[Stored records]
════
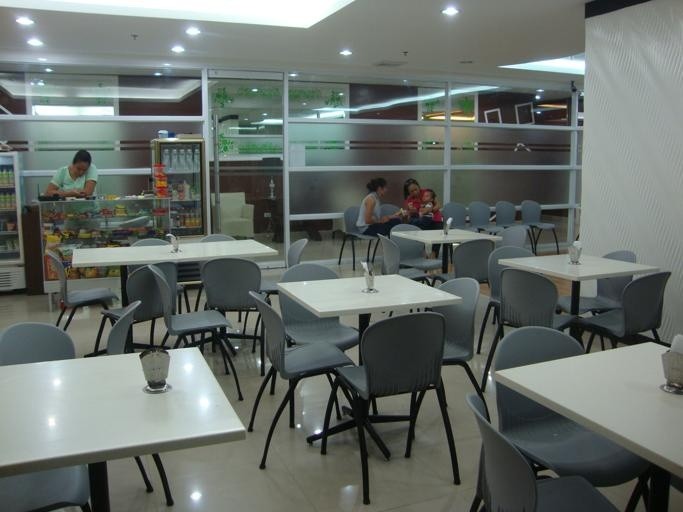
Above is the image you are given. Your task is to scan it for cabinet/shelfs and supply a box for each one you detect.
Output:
[38,193,170,282]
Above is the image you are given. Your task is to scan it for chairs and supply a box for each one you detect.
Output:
[378,204,400,217]
[199,258,272,352]
[147,263,244,401]
[477,247,541,355]
[248,288,396,469]
[337,204,380,271]
[430,240,496,288]
[479,269,584,391]
[390,224,443,283]
[125,237,190,314]
[465,393,622,512]
[556,249,638,353]
[91,261,176,353]
[577,271,671,353]
[374,232,433,287]
[494,201,533,254]
[467,201,503,237]
[105,300,142,356]
[491,324,657,512]
[242,238,309,353]
[277,261,363,430]
[318,312,462,505]
[0,321,95,512]
[402,275,492,485]
[47,247,118,332]
[440,201,478,263]
[519,199,559,253]
[193,234,246,323]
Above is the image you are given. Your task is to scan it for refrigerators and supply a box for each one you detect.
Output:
[149,136,207,240]
[0,151,27,291]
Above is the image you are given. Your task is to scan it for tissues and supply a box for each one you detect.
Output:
[567,240,583,265]
[359,261,378,293]
[443,218,452,233]
[166,233,182,253]
[659,333,683,395]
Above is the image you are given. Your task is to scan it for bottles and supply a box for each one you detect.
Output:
[194,148,201,171]
[171,207,201,228]
[0,168,3,184]
[171,148,178,171]
[5,192,11,209]
[186,148,194,171]
[178,148,186,171]
[3,168,9,184]
[11,193,16,209]
[0,191,5,208]
[8,168,14,185]
[163,148,170,170]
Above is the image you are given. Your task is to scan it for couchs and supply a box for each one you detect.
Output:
[210,190,255,238]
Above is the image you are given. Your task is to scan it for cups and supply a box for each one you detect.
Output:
[566,246,583,266]
[170,236,182,253]
[658,350,682,396]
[361,270,378,293]
[444,225,449,236]
[139,348,172,394]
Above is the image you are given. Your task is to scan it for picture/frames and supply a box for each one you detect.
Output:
[483,108,502,123]
[514,102,534,124]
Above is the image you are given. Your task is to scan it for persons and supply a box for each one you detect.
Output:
[399,178,444,259]
[401,189,436,219]
[46,149,99,203]
[355,177,402,239]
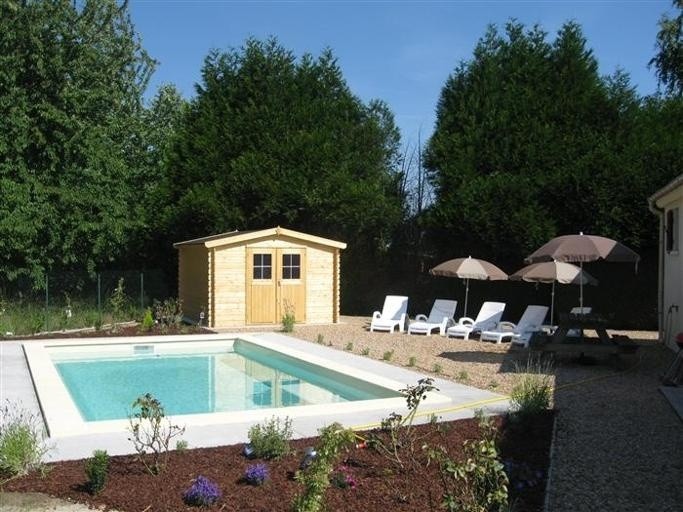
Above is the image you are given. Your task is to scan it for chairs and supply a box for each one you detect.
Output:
[369,294,550,348]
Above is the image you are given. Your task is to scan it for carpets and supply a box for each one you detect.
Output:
[658,384,683,422]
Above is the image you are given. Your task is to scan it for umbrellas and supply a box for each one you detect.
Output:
[506,258,599,325]
[519,231,641,333]
[427,255,510,317]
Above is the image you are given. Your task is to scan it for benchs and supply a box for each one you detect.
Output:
[527,330,641,371]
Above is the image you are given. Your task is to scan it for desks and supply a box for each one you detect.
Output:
[549,312,609,376]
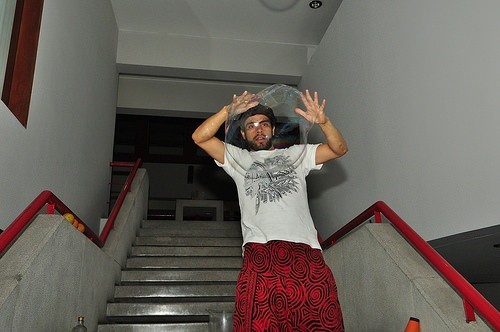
════
# Task to complete:
Could you rewrite every line of the entries above as a numbered list, dropping blank lines and omitting the pictures?

# Result of this task:
1. Above is the image you are given. Your task is to scan it for cabinet/shelfs and supply a box for each one you detect.
2. Output:
3. [38,193,170,282]
4. Above is the image you are given. Your task is to scan it for chairs and supply a box for each one you detect.
5. Output:
6. [378,204,400,217]
7. [199,258,272,352]
8. [147,263,244,401]
9. [477,247,541,355]
10. [248,288,396,469]
11. [337,204,380,271]
12. [430,240,496,288]
13. [479,269,584,391]
14. [390,224,443,283]
15. [125,237,190,314]
16. [465,393,622,512]
17. [556,249,638,353]
18. [91,261,176,353]
19. [577,271,671,353]
20. [374,232,433,287]
21. [494,201,533,254]
22. [467,201,503,237]
23. [105,300,142,356]
24. [491,324,657,512]
25. [242,238,309,353]
26. [277,261,363,430]
27. [318,312,462,505]
28. [0,321,95,512]
29. [402,275,492,485]
30. [47,247,118,332]
31. [440,201,478,263]
32. [519,199,559,253]
33. [193,234,246,323]
34. Above is the image you are given. Your task is to scan it for refrigerators and supply a box for each one you detect.
35. Output:
36. [149,136,207,240]
37. [0,151,27,291]
38. Above is the image you are given. Your task is to scan it for tissues and supply a box for each one you detect.
39. Output:
40. [567,240,583,265]
41. [359,261,378,293]
42. [443,218,452,233]
43. [166,233,182,253]
44. [659,333,683,395]
45. Above is the image you are given. Your task is to scan it for bottles and supply a box for each one you detect.
46. Output:
47. [194,148,201,171]
48. [171,207,201,228]
49. [0,168,3,184]
50. [171,148,178,171]
51. [5,192,11,209]
52. [186,148,194,171]
53. [178,148,186,171]
54. [3,168,9,184]
55. [11,193,16,209]
56. [0,191,5,208]
57. [8,168,14,185]
58. [163,148,170,170]
59. Above is the image you are given. Your task is to scan it for couchs and supply a box for each one you detect.
60. Output:
61. [210,190,255,238]
62. Above is the image you are given. Your task is to scan it for cups and supply a box for each one you detect.
63. Output:
64. [566,246,583,266]
65. [170,236,182,253]
66. [658,350,682,396]
67. [361,270,378,293]
68. [444,225,449,236]
69. [139,348,172,394]
70. Above is the image you are given. Your task is to scan it for picture/frames and supply a box for each one you detect.
71. Output:
72. [483,108,502,123]
73. [514,102,534,124]
74. Above is the image you are given. Your task is to scan it for persons and supply a box for each one you detect.
75. Output:
76. [399,178,444,259]
77. [401,189,436,219]
78. [46,149,99,203]
79. [355,177,402,239]
80. Above is the image you are given. Your task is to scan it for chairs and supply a box for each one you detect.
81. Output:
82. [369,294,550,348]
83. Above is the image you are given. Your task is to scan it for carpets and supply a box for each one you detect.
84. Output:
85. [658,384,683,422]
86. Above is the image you are given. Your task is to scan it for umbrellas and supply a box for each one you detect.
87. Output:
88. [506,258,599,325]
89. [519,231,641,333]
90. [427,255,510,317]
91. Above is the image you are given. Your task is to scan it for benchs and supply a box for each one you detect.
92. Output:
93. [527,330,641,371]
94. Above is the image you are given. Your task is to scan it for desks and supply a box for each one you detect.
95. Output:
96. [549,312,609,376]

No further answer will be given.